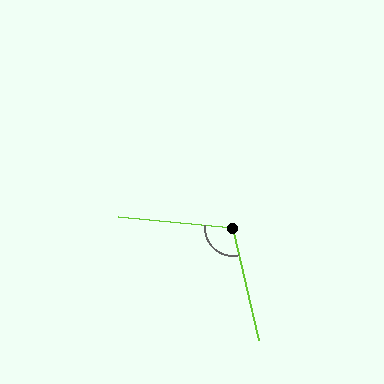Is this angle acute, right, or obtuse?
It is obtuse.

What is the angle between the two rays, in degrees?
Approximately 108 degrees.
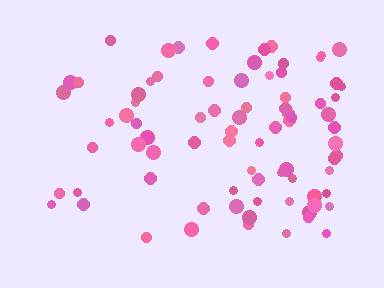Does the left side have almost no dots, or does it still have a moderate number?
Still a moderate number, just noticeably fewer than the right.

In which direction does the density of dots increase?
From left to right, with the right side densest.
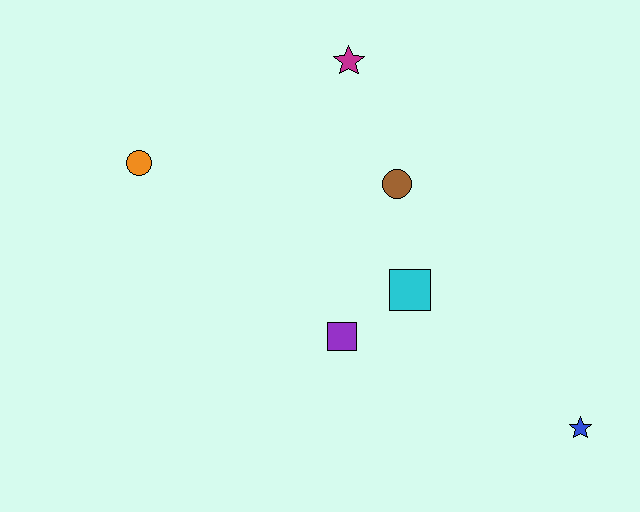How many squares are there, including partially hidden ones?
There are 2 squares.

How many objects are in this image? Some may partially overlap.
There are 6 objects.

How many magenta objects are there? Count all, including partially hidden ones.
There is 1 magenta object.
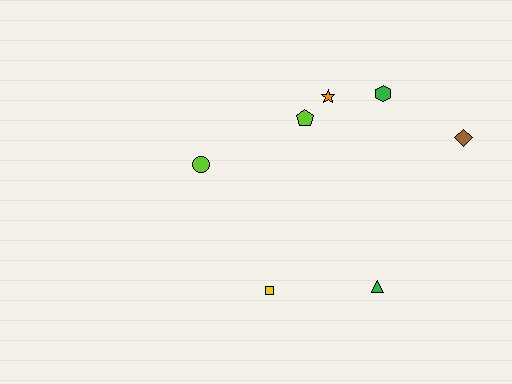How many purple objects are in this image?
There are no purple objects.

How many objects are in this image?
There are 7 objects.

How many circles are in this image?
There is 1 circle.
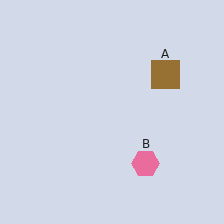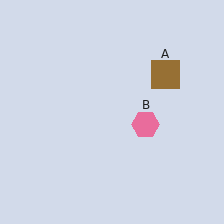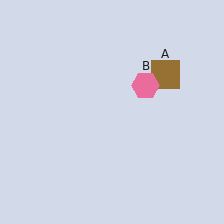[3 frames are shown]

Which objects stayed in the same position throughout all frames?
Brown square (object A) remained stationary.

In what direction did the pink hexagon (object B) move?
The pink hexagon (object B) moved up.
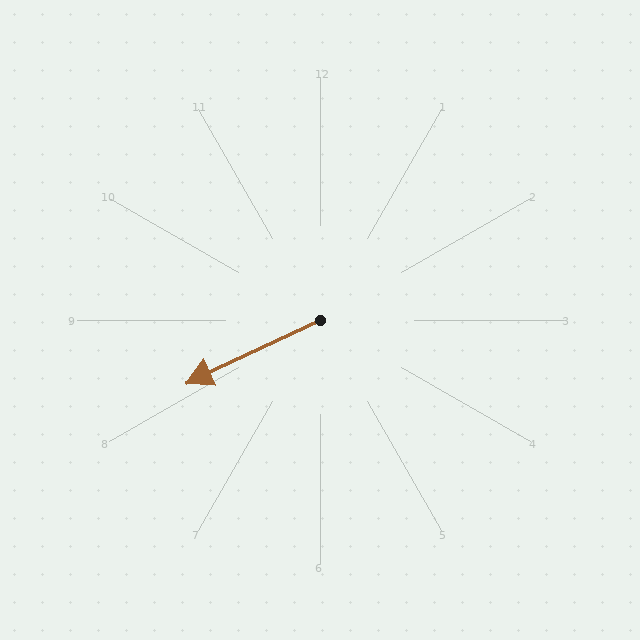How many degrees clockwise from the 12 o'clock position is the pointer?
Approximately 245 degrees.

---

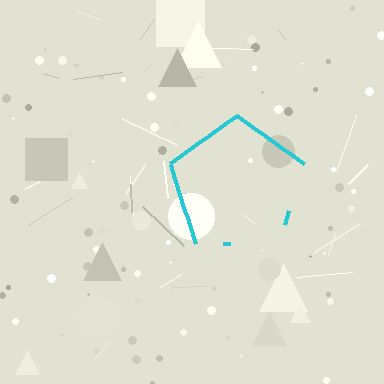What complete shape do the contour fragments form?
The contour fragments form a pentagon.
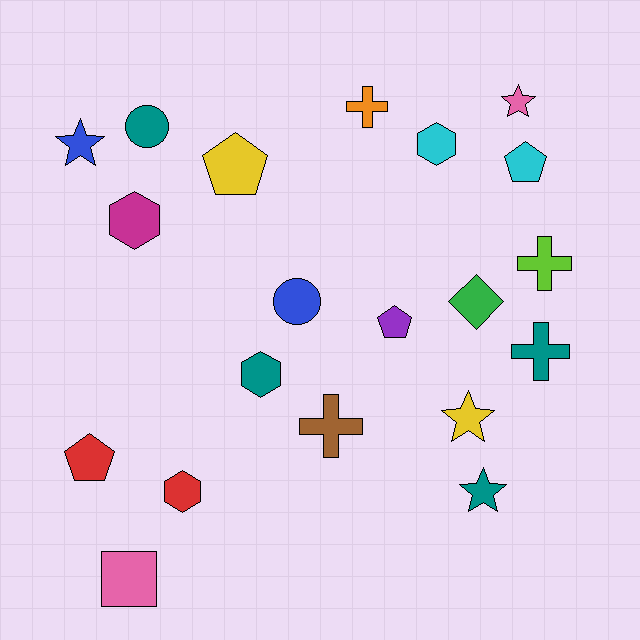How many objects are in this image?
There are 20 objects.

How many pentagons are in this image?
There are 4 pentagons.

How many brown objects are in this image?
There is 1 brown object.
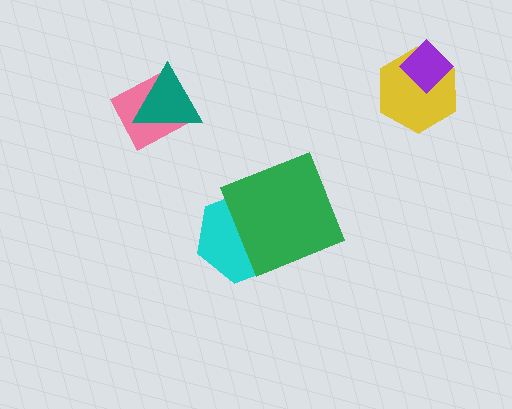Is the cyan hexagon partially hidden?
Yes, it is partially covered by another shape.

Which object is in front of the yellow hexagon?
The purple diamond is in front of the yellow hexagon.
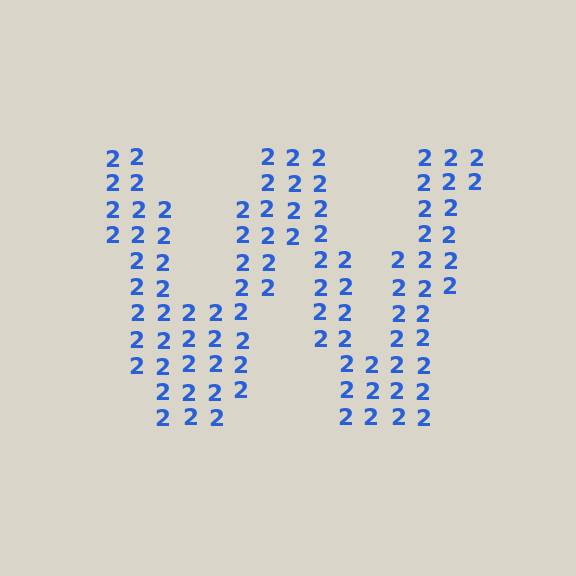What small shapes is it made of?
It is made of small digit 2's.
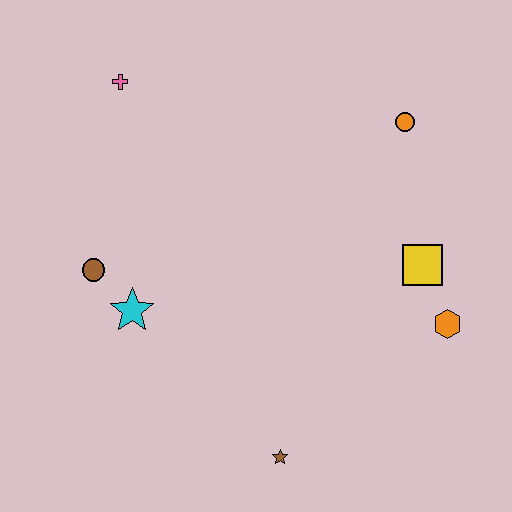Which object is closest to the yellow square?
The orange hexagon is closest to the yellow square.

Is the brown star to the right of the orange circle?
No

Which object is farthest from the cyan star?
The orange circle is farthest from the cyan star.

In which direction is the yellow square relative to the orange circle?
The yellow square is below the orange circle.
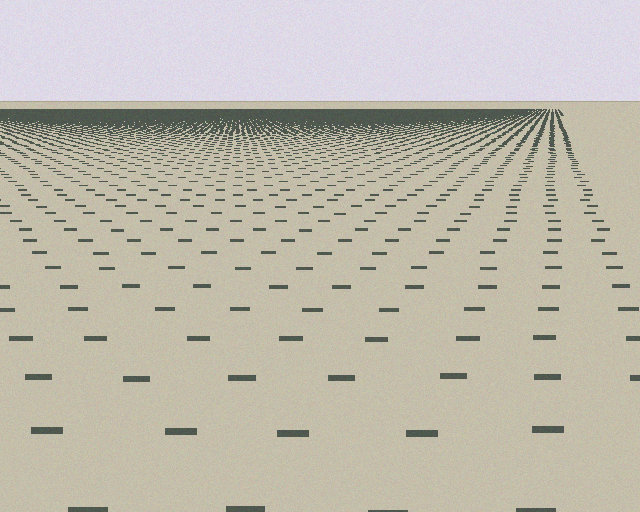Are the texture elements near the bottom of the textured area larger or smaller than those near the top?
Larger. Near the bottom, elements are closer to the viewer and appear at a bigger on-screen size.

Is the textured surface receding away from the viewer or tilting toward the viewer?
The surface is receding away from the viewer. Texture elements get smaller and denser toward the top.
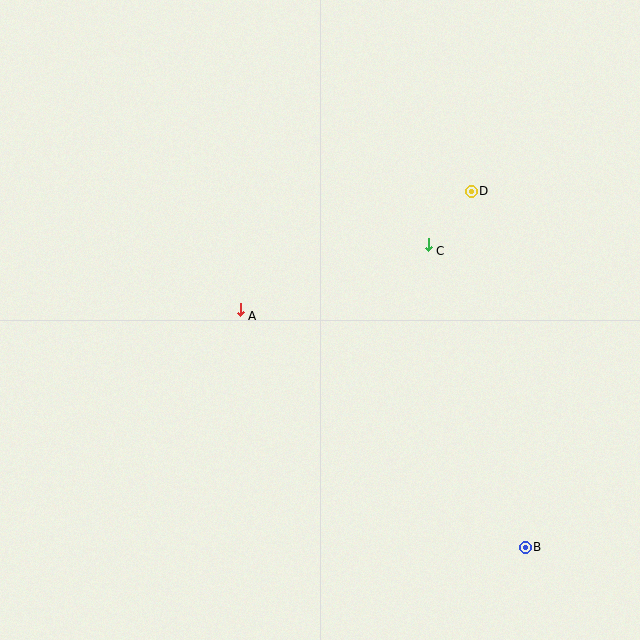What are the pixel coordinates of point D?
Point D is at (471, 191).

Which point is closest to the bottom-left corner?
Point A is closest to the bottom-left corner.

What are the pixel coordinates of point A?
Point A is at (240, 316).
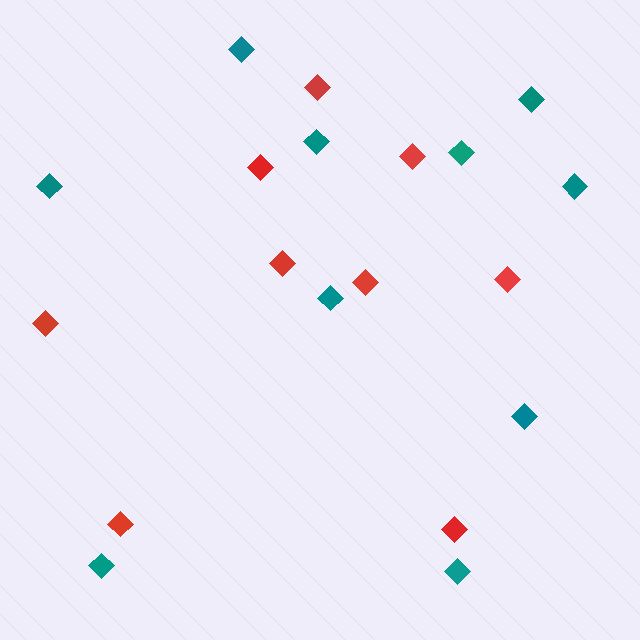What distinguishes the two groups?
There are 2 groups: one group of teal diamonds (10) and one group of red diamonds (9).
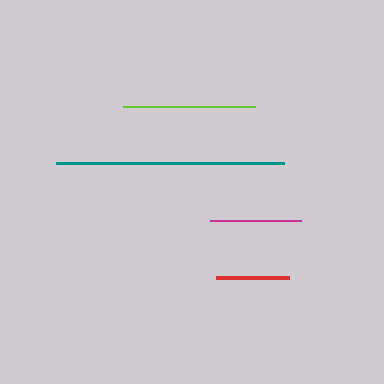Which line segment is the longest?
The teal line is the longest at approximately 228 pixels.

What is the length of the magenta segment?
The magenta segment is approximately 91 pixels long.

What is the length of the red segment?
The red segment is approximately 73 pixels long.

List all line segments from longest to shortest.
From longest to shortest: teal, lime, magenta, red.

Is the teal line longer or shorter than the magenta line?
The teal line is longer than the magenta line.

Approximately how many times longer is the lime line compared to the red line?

◆ **Exercise requirements**: Transcribe the lines above from the one with "What is the length of the magenta segment?" through the one with "Approximately how many". Include both ends and leave out every other line.

◆ **Reply**:
What is the length of the magenta segment?
The magenta segment is approximately 91 pixels long.

What is the length of the red segment?
The red segment is approximately 73 pixels long.

List all line segments from longest to shortest.
From longest to shortest: teal, lime, magenta, red.

Is the teal line longer or shorter than the magenta line?
The teal line is longer than the magenta line.

Approximately how many times longer is the lime line compared to the red line?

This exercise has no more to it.